● **Records provided**
[start]

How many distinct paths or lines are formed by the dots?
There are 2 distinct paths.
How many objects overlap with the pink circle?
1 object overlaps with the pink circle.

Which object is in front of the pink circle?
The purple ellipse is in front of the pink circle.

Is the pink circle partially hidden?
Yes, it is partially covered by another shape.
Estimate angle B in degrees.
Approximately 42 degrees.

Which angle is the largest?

[end]
[start]

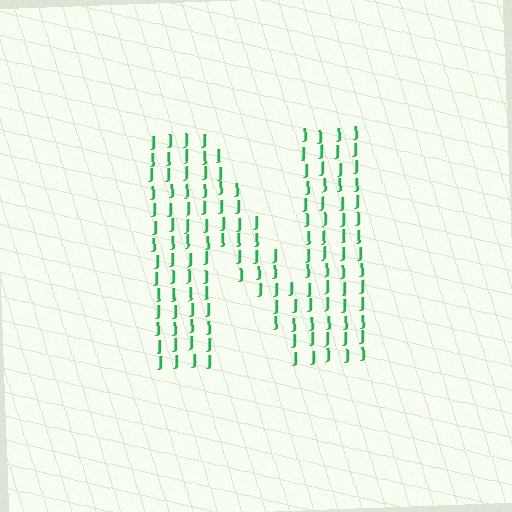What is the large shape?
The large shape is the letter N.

[end]
[start]

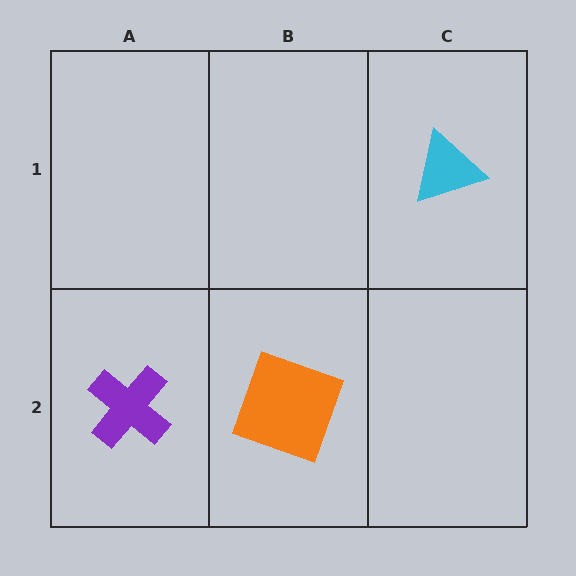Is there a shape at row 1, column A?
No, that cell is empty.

[end]

● **Given exercise**
Look above for the line containing "Is the pink circle partially hidden?". Output from there through the line containing "Which angle is the largest?", exactly and inclusively.

● **Response**
Is the pink circle partially hidden?
Yes, it is partially covered by another shape.
Estimate angle B in degrees.
Approximately 42 degrees.

Which angle is the largest?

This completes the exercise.